RECORDS SHOWN.
[start]

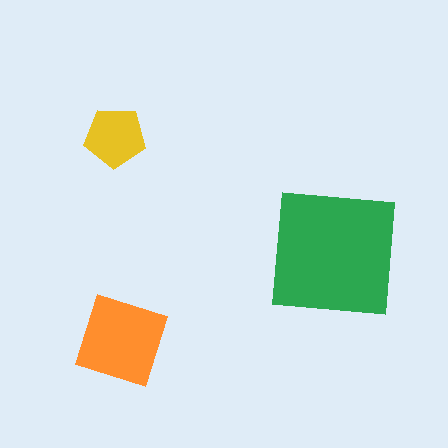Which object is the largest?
The green square.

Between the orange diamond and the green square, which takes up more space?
The green square.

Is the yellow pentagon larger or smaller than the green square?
Smaller.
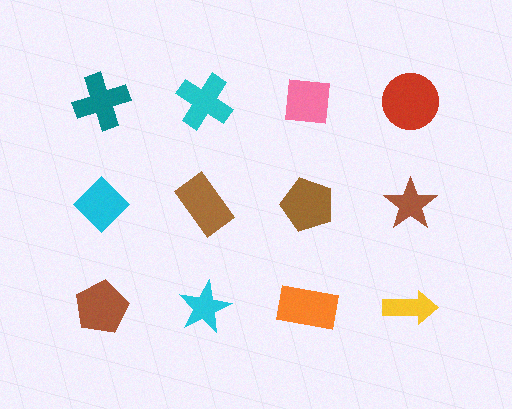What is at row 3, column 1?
A brown pentagon.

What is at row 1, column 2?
A cyan cross.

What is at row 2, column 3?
A brown pentagon.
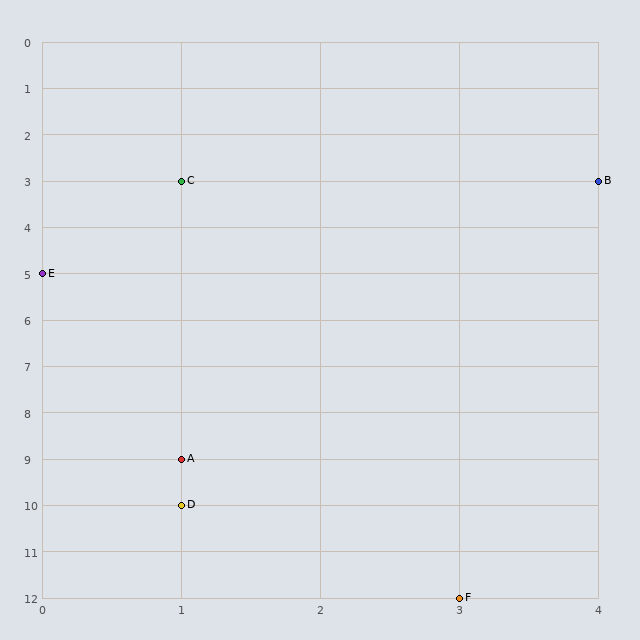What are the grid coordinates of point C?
Point C is at grid coordinates (1, 3).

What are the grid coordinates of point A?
Point A is at grid coordinates (1, 9).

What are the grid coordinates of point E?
Point E is at grid coordinates (0, 5).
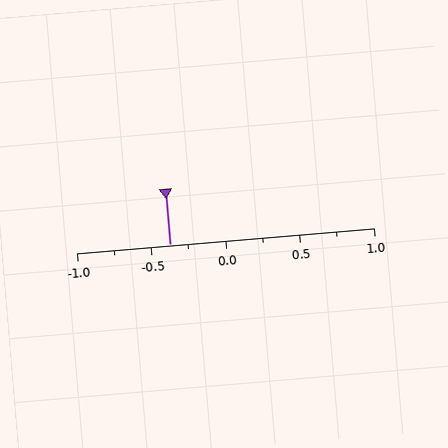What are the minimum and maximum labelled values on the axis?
The axis runs from -1.0 to 1.0.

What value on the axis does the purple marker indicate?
The marker indicates approximately -0.38.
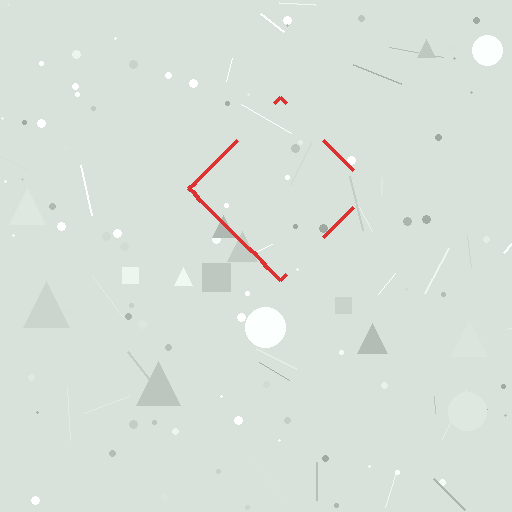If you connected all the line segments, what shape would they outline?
They would outline a diamond.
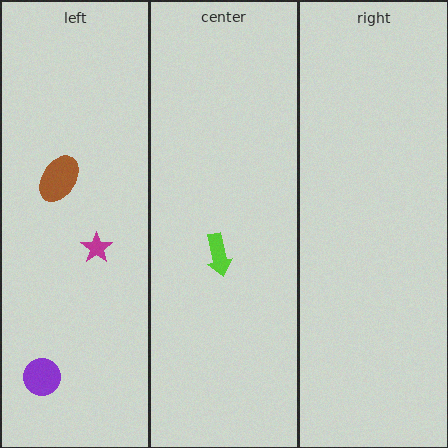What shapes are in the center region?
The lime arrow.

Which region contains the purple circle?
The left region.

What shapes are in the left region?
The magenta star, the purple circle, the brown ellipse.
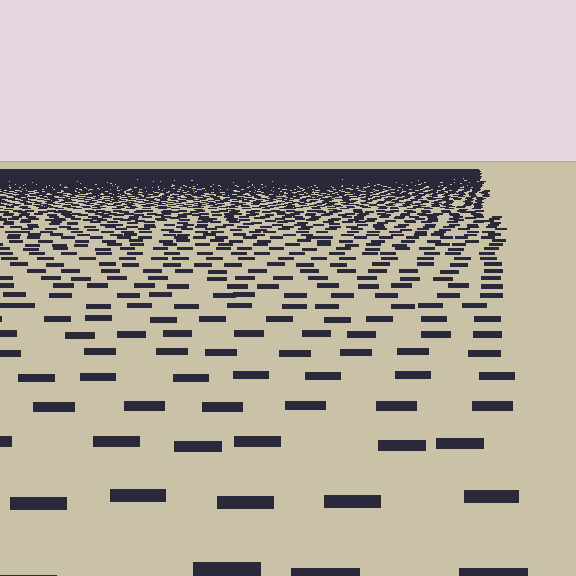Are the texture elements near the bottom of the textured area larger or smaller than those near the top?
Larger. Near the bottom, elements are closer to the viewer and appear at a bigger on-screen size.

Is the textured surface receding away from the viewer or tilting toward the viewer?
The surface is receding away from the viewer. Texture elements get smaller and denser toward the top.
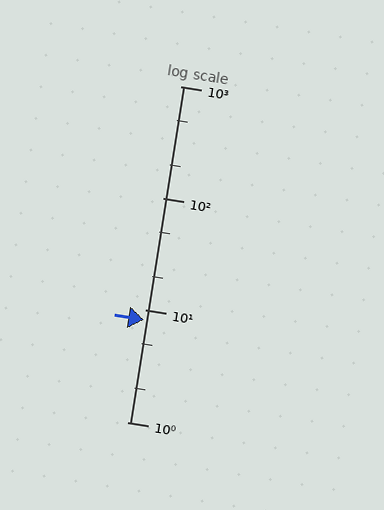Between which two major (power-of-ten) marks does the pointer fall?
The pointer is between 1 and 10.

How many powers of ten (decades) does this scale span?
The scale spans 3 decades, from 1 to 1000.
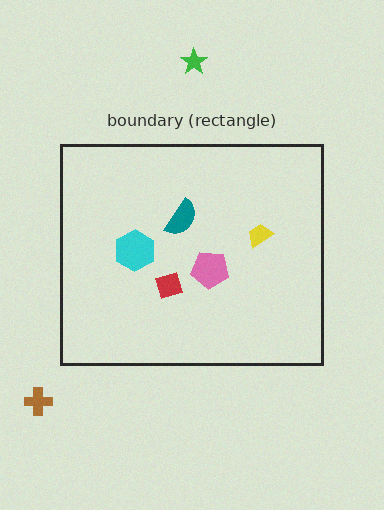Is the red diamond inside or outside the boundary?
Inside.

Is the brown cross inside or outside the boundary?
Outside.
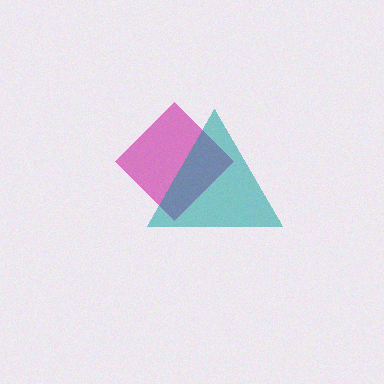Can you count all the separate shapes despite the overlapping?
Yes, there are 2 separate shapes.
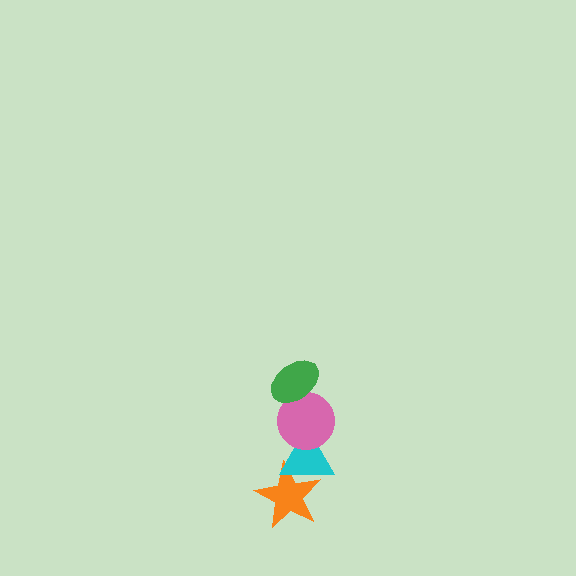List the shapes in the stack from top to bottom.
From top to bottom: the green ellipse, the pink circle, the cyan triangle, the orange star.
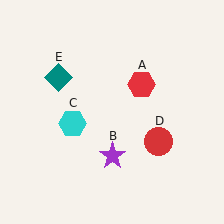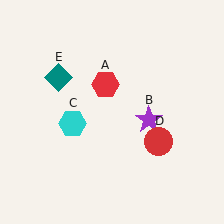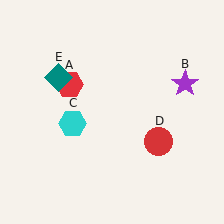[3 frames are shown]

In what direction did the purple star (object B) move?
The purple star (object B) moved up and to the right.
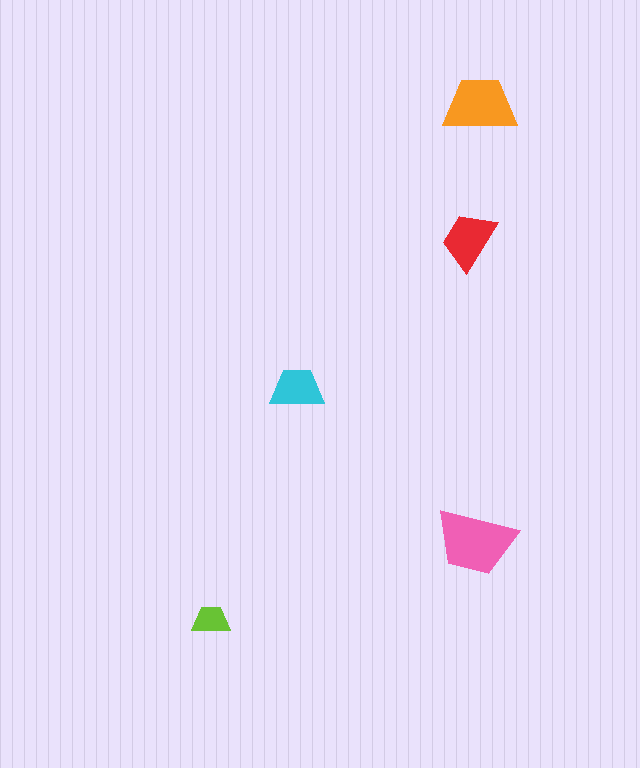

[end]

WHAT YOU SHOULD DO. Transcribe every entry word for word, but skip the pictures.

ANSWER TO THIS TASK.
Which object is the largest?
The green square.

Between the orange diamond and the green square, which takes up more space?
The green square.

Is the yellow pentagon larger or smaller than the green square?
Smaller.
What is at row 3, column 1?
A brown pentagon.

What is at row 1, column 2?
A cyan cross.

What is at row 2, column 3?
A brown pentagon.
What are the grid coordinates of point C?
Point C is at grid coordinates (1, 3).

What are the grid coordinates of point A?
Point A is at grid coordinates (1, 9).

What are the grid coordinates of point E?
Point E is at grid coordinates (0, 5).
What are the minimum and maximum labelled values on the axis?
The axis runs from -1.0 to 1.0.

What value on the axis does the purple marker indicate?
The marker indicates approximately -0.38.
If you connected all the line segments, what shape would they outline?
They would outline a diamond.
What shapes are in the center region?
The lime arrow.

Which region contains the purple circle?
The left region.

What shapes are in the left region?
The magenta star, the purple circle, the brown ellipse.
Are the texture elements near the bottom of the textured area larger or smaller than those near the top?
Larger. Near the bottom, elements are closer to the viewer and appear at a bigger on-screen size.

Is the textured surface receding away from the viewer or tilting toward the viewer?
The surface is receding away from the viewer. Texture elements get smaller and denser toward the top.
Between which two major (power-of-ten) marks does the pointer fall?
The pointer is between 1 and 10.

How many powers of ten (decades) does this scale span?
The scale spans 3 decades, from 1 to 1000.
Is the red diamond inside or outside the boundary?
Inside.

Is the brown cross inside or outside the boundary?
Outside.
Can you count all the separate shapes despite the overlapping?
Yes, there are 2 separate shapes.
List the shapes in the stack from top to bottom.
From top to bottom: the green ellipse, the pink circle, the cyan triangle, the orange star.
[3 frames are shown]

In what direction did the purple star (object B) move?
The purple star (object B) moved up and to the right.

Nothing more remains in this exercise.